Quote the records that follow in full and exactly; leave out the pictures.

Items on figure properties:
-------------------------
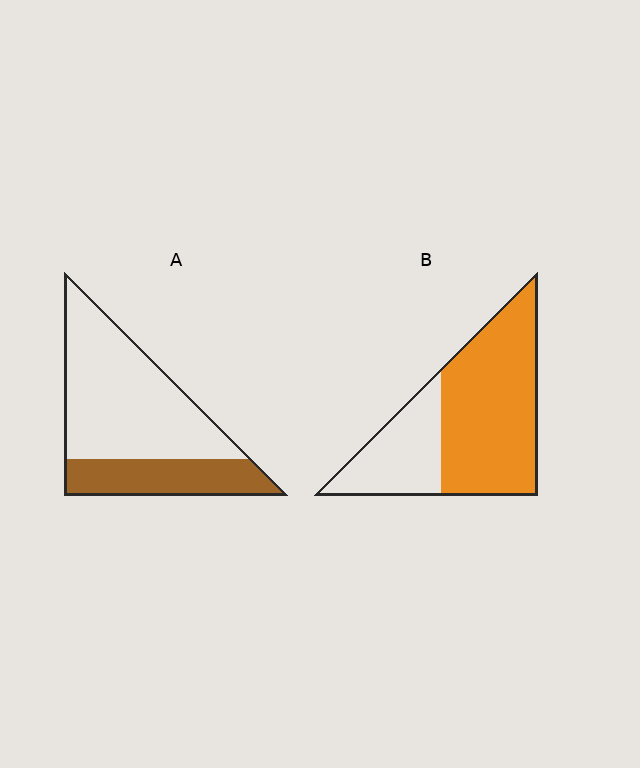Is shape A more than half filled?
No.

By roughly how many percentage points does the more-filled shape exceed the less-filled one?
By roughly 35 percentage points (B over A).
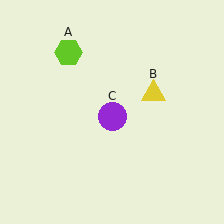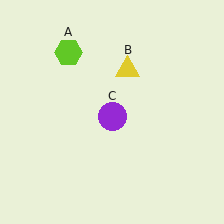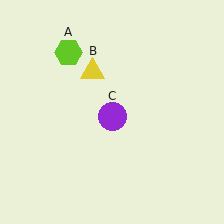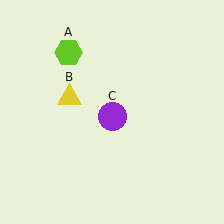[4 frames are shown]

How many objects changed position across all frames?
1 object changed position: yellow triangle (object B).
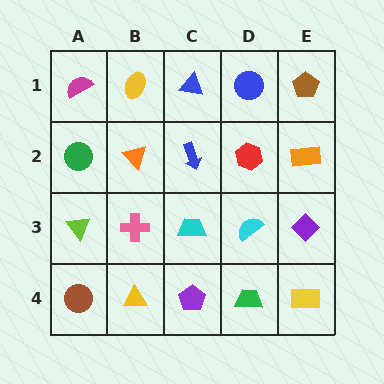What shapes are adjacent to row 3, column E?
An orange rectangle (row 2, column E), a yellow rectangle (row 4, column E), a cyan semicircle (row 3, column D).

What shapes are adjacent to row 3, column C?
A blue arrow (row 2, column C), a purple pentagon (row 4, column C), a pink cross (row 3, column B), a cyan semicircle (row 3, column D).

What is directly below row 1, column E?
An orange rectangle.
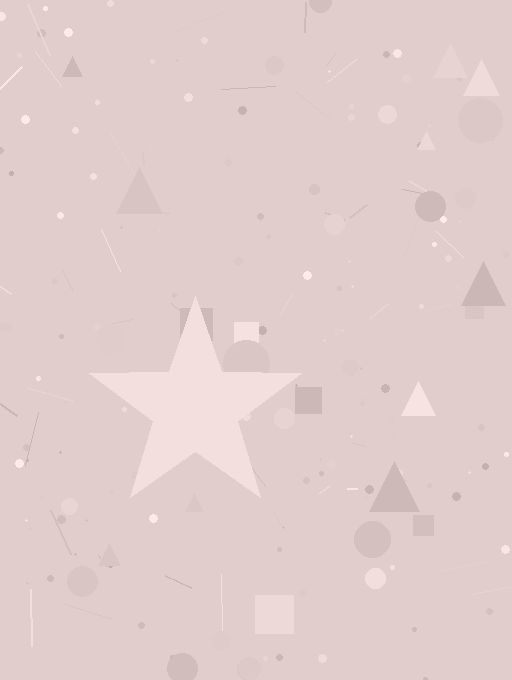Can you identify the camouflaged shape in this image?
The camouflaged shape is a star.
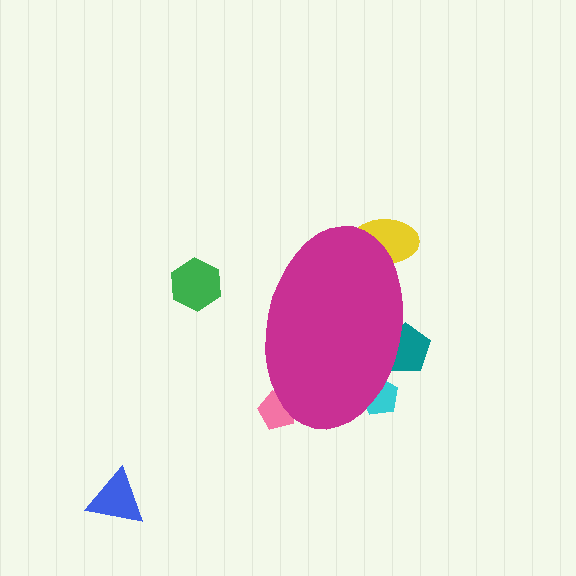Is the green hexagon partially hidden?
No, the green hexagon is fully visible.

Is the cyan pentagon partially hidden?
Yes, the cyan pentagon is partially hidden behind the magenta ellipse.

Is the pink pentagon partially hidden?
Yes, the pink pentagon is partially hidden behind the magenta ellipse.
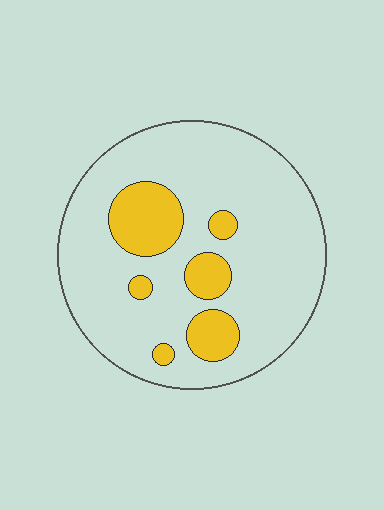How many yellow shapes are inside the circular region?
6.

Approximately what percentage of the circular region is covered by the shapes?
Approximately 20%.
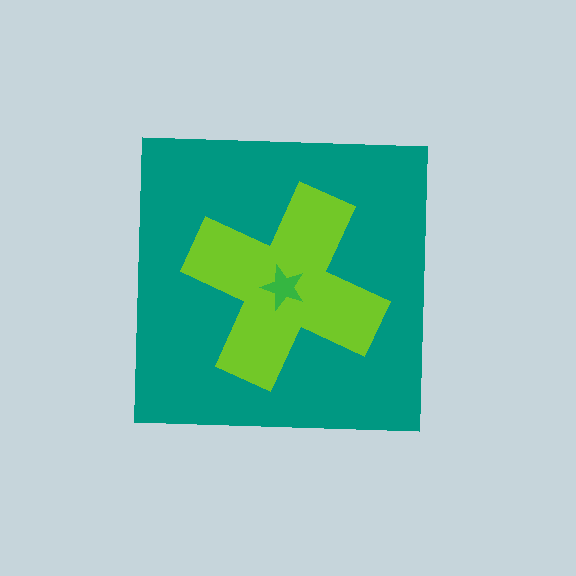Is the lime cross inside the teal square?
Yes.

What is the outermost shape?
The teal square.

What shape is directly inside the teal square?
The lime cross.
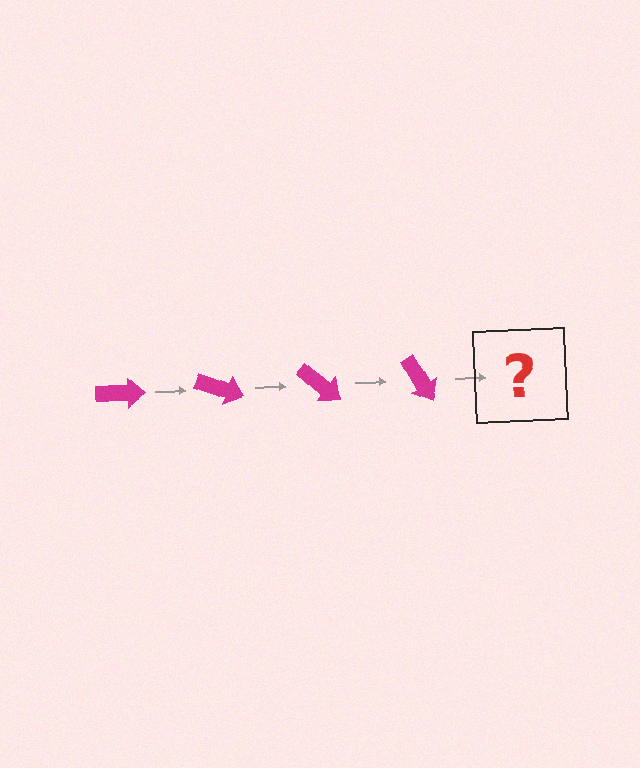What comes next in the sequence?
The next element should be a magenta arrow rotated 80 degrees clockwise.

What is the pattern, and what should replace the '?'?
The pattern is that the arrow rotates 20 degrees clockwise each step. The '?' should be a magenta arrow rotated 80 degrees clockwise.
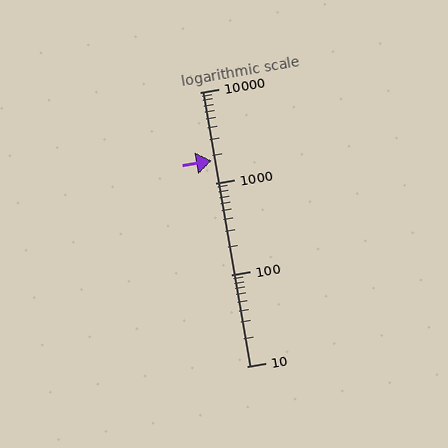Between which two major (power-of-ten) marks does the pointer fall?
The pointer is between 1000 and 10000.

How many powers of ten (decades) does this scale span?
The scale spans 3 decades, from 10 to 10000.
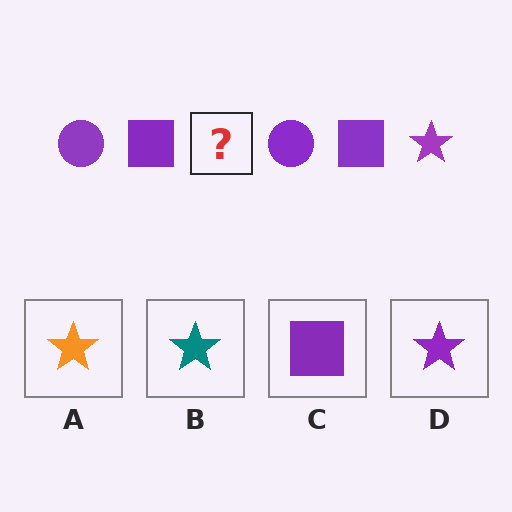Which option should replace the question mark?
Option D.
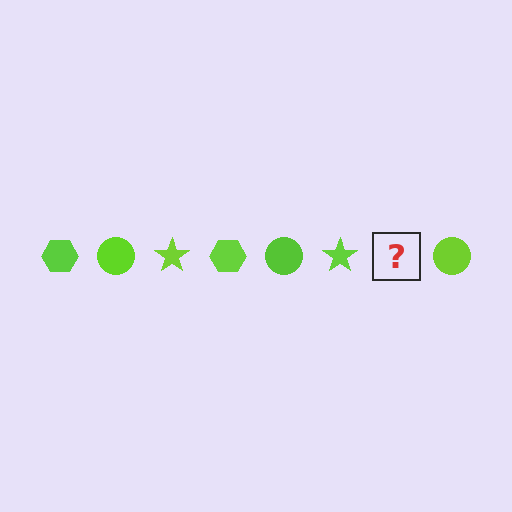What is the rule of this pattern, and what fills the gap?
The rule is that the pattern cycles through hexagon, circle, star shapes in lime. The gap should be filled with a lime hexagon.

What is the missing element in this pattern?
The missing element is a lime hexagon.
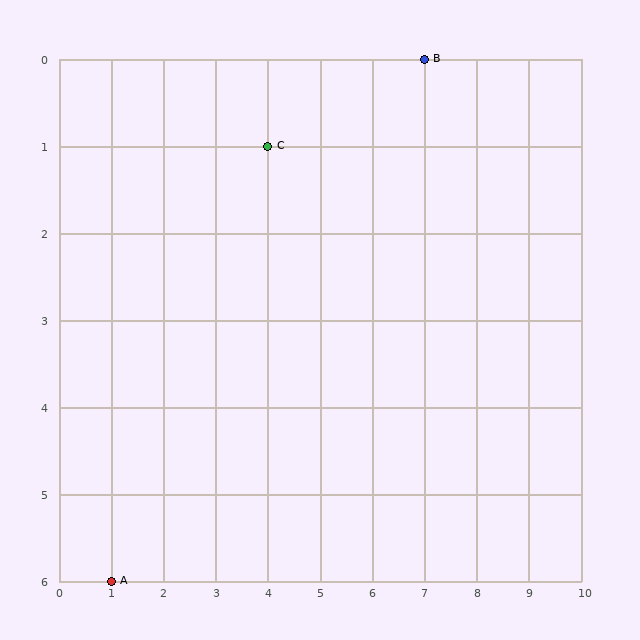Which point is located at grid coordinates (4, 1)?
Point C is at (4, 1).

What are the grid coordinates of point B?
Point B is at grid coordinates (7, 0).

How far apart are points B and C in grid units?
Points B and C are 3 columns and 1 row apart (about 3.2 grid units diagonally).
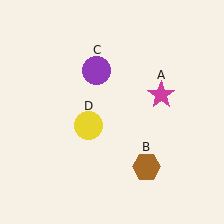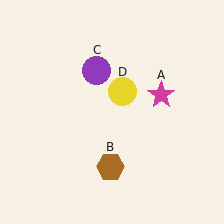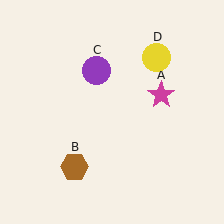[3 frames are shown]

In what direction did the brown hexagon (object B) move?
The brown hexagon (object B) moved left.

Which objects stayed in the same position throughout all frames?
Magenta star (object A) and purple circle (object C) remained stationary.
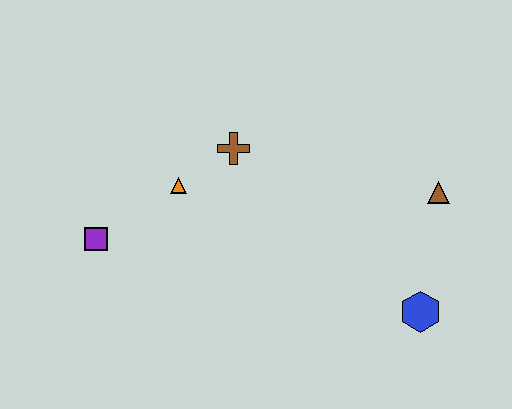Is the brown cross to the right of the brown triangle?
No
-------------------------
The solution:
Is shape A more than half filled?
No.

By roughly how many percentage points does the more-filled shape exceed the less-filled one?
By roughly 35 percentage points (B over A).
[4 frames are shown]

How many objects changed position across all frames?
1 object changed position: yellow triangle (object B).
What shapes are adjacent to row 3, column E?
An orange rectangle (row 2, column E), a yellow rectangle (row 4, column E), a cyan semicircle (row 3, column D).

What shapes are adjacent to row 3, column C?
A blue arrow (row 2, column C), a purple pentagon (row 4, column C), a pink cross (row 3, column B), a cyan semicircle (row 3, column D).

What is directly below row 1, column E?
An orange rectangle.
Can you identify the camouflaged shape in this image?
The camouflaged shape is a star.
Is the green hexagon partially hidden?
No, the green hexagon is fully visible.

Is the cyan pentagon partially hidden?
Yes, the cyan pentagon is partially hidden behind the magenta ellipse.

Is the pink pentagon partially hidden?
Yes, the pink pentagon is partially hidden behind the magenta ellipse.
How many yellow shapes are inside the circular region?
6.

Approximately what percentage of the circular region is covered by the shapes?
Approximately 20%.
Is the lime cross inside the teal square?
Yes.

What is the outermost shape?
The teal square.

What shape is directly inside the teal square?
The lime cross.
What comes next in the sequence?
The next element should be a magenta arrow rotated 80 degrees clockwise.

What is the pattern, and what should replace the '?'?
The pattern is that the arrow rotates 20 degrees clockwise each step. The '?' should be a magenta arrow rotated 80 degrees clockwise.
Between which two major (power-of-ten) marks does the pointer fall?
The pointer is between 1000 and 10000.

How many powers of ten (decades) does this scale span?
The scale spans 3 decades, from 10 to 10000.
Which option should replace the question mark?
Option D.
What is the rule of this pattern, and what fills the gap?
The rule is that the pattern cycles through hexagon, circle, star shapes in lime. The gap should be filled with a lime hexagon.

What is the missing element in this pattern?
The missing element is a lime hexagon.
Which point is located at grid coordinates (4, 1)?
Point C is at (4, 1).

What are the grid coordinates of point B?
Point B is at grid coordinates (7, 0).

How far apart are points B and C in grid units?
Points B and C are 3 columns and 1 row apart (about 3.2 grid units diagonally).
[3 frames are shown]

In what direction did the brown hexagon (object B) move?
The brown hexagon (object B) moved left.

Which objects stayed in the same position throughout all frames?
Magenta star (object A) and purple circle (object C) remained stationary.
Is the brown cross to the right of the brown triangle?
No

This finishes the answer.